▸ **Aim**: Write out the whole listing, matching it exactly.

▸ **Records shown**:
────────────────
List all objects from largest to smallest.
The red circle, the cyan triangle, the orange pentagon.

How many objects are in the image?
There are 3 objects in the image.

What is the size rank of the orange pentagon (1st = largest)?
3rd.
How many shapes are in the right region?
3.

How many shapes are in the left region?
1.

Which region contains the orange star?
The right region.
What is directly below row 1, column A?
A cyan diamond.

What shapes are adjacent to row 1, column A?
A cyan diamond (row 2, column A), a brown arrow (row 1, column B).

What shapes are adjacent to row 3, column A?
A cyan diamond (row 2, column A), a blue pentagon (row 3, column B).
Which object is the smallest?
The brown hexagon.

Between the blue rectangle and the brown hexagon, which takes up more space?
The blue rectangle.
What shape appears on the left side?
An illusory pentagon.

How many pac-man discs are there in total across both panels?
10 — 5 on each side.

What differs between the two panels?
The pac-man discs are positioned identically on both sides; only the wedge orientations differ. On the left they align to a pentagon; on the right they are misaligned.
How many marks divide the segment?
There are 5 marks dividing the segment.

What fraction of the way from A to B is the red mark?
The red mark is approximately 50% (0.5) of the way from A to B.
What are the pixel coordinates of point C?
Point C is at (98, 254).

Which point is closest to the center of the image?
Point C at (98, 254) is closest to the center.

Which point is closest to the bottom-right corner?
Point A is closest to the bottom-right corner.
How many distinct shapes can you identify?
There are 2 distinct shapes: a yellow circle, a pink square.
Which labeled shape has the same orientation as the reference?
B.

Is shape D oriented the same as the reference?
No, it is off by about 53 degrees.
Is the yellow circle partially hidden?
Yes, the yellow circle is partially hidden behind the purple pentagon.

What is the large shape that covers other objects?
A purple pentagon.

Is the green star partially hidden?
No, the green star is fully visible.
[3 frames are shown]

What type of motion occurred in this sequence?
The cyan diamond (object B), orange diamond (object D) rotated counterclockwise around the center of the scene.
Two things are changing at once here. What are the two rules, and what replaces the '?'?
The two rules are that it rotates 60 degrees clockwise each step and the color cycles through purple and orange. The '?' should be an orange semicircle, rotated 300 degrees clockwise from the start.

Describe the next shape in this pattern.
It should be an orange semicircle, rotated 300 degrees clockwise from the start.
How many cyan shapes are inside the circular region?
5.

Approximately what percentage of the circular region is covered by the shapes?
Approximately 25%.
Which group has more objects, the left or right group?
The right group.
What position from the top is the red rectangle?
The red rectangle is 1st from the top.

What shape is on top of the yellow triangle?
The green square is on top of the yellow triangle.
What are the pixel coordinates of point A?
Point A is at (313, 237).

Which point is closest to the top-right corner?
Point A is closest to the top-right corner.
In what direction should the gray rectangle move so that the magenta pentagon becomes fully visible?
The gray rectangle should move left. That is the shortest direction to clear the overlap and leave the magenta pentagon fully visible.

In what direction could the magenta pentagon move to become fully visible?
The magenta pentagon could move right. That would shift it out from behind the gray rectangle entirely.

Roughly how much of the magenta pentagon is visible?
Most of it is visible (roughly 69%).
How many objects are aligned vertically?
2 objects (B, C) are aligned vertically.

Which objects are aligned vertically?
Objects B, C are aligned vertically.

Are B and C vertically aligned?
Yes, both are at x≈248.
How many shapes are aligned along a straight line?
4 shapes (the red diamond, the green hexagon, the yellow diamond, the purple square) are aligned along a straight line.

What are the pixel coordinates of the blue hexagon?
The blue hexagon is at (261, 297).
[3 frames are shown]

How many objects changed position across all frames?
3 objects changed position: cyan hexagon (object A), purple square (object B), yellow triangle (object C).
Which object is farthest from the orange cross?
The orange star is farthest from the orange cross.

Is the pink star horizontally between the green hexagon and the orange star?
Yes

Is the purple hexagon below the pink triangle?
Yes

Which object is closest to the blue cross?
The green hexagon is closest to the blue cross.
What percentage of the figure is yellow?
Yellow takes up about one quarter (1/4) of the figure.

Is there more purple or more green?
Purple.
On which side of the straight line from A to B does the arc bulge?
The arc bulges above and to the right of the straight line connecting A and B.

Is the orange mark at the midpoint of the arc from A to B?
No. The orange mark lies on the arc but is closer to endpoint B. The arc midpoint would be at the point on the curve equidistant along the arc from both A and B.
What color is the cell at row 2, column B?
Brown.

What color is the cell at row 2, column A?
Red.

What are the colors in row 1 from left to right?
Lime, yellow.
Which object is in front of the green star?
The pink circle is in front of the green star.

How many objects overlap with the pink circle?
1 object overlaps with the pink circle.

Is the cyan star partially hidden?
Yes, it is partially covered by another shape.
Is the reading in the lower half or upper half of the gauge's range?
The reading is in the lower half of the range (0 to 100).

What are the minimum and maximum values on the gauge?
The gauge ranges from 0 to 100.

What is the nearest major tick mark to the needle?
────────────────
▸ **Expected answer**:
List all objects from largest to smallest.
The red circle, the cyan triangle, the orange pentagon.

How many objects are in the image?
There are 3 objects in the image.

What is the size rank of the orange pentagon (1st = largest)?
3rd.
How many shapes are in the right region?
3.

How many shapes are in the left region?
1.

Which region contains the orange star?
The right region.
What is directly below row 1, column A?
A cyan diamond.

What shapes are adjacent to row 1, column A?
A cyan diamond (row 2, column A), a brown arrow (row 1, column B).

What shapes are adjacent to row 3, column A?
A cyan diamond (row 2, column A), a blue pentagon (row 3, column B).
Which object is the smallest?
The brown hexagon.

Between the blue rectangle and the brown hexagon, which takes up more space?
The blue rectangle.
What shape appears on the left side?
An illusory pentagon.

How many pac-man discs are there in total across both panels?
10 — 5 on each side.

What differs between the two panels?
The pac-man discs are positioned identically on both sides; only the wedge orientations differ. On the left they align to a pentagon; on the right they are misaligned.
How many marks divide the segment?
There are 5 marks dividing the segment.

What fraction of the way from A to B is the red mark?
The red mark is approximately 50% (0.5) of the way from A to B.
What are the pixel coordinates of point C?
Point C is at (98, 254).

Which point is closest to the center of the image?
Point C at (98, 254) is closest to the center.

Which point is closest to the bottom-right corner?
Point A is closest to the bottom-right corner.
How many distinct shapes can you identify?
There are 2 distinct shapes: a yellow circle, a pink square.
Which labeled shape has the same orientation as the reference?
B.

Is shape D oriented the same as the reference?
No, it is off by about 53 degrees.
Is the yellow circle partially hidden?
Yes, the yellow circle is partially hidden behind the purple pentagon.

What is the large shape that covers other objects?
A purple pentagon.

Is the green star partially hidden?
No, the green star is fully visible.
[3 frames are shown]

What type of motion occurred in this sequence?
The cyan diamond (object B), orange diamond (object D) rotated counterclockwise around the center of the scene.
Two things are changing at once here. What are the two rules, and what replaces the '?'?
The two rules are that it rotates 60 degrees clockwise each step and the color cycles through purple and orange. The '?' should be an orange semicircle, rotated 300 degrees clockwise from the start.

Describe the next shape in this pattern.
It should be an orange semicircle, rotated 300 degrees clockwise from the start.
How many cyan shapes are inside the circular region?
5.

Approximately what percentage of the circular region is covered by the shapes?
Approximately 25%.
Which group has more objects, the left or right group?
The right group.
What position from the top is the red rectangle?
The red rectangle is 1st from the top.

What shape is on top of the yellow triangle?
The green square is on top of the yellow triangle.
What are the pixel coordinates of point A?
Point A is at (313, 237).

Which point is closest to the top-right corner?
Point A is closest to the top-right corner.
In what direction should the gray rectangle move so that the magenta pentagon becomes fully visible?
The gray rectangle should move left. That is the shortest direction to clear the overlap and leave the magenta pentagon fully visible.

In what direction could the magenta pentagon move to become fully visible?
The magenta pentagon could move right. That would shift it out from behind the gray rectangle entirely.

Roughly how much of the magenta pentagon is visible?
Most of it is visible (roughly 69%).
How many objects are aligned vertically?
2 objects (B, C) are aligned vertically.

Which objects are aligned vertically?
Objects B, C are aligned vertically.

Are B and C vertically aligned?
Yes, both are at x≈248.
How many shapes are aligned along a straight line?
4 shapes (the red diamond, the green hexagon, the yellow diamond, the purple square) are aligned along a straight line.

What are the pixel coordinates of the blue hexagon?
The blue hexagon is at (261, 297).
[3 frames are shown]

How many objects changed position across all frames?
3 objects changed position: cyan hexagon (object A), purple square (object B), yellow triangle (object C).
Which object is farthest from the orange cross?
The orange star is farthest from the orange cross.

Is the pink star horizontally between the green hexagon and the orange star?
Yes

Is the purple hexagon below the pink triangle?
Yes

Which object is closest to the blue cross?
The green hexagon is closest to the blue cross.
What percentage of the figure is yellow?
Yellow takes up about one quarter (1/4) of the figure.

Is there more purple or more green?
Purple.
On which side of the straight line from A to B does the arc bulge?
The arc bulges above and to the right of the straight line connecting A and B.

Is the orange mark at the midpoint of the arc from A to B?
No. The orange mark lies on the arc but is closer to endpoint B. The arc midpoint would be at the point on the curve equidistant along the arc from both A and B.
What color is the cell at row 2, column B?
Brown.

What color is the cell at row 2, column A?
Red.

What are the colors in row 1 from left to right?
Lime, yellow.
Which object is in front of the green star?
The pink circle is in front of the green star.

How many objects overlap with the pink circle?
1 object overlaps with the pink circle.

Is the cyan star partially hidden?
Yes, it is partially covered by another shape.
Is the reading in the lower half or upper half of the gauge's range?
The reading is in the lower half of the range (0 to 100).

What are the minimum and maximum values on the gauge?
The gauge ranges from 0 to 100.

What is the nearest major tick mark to the needle?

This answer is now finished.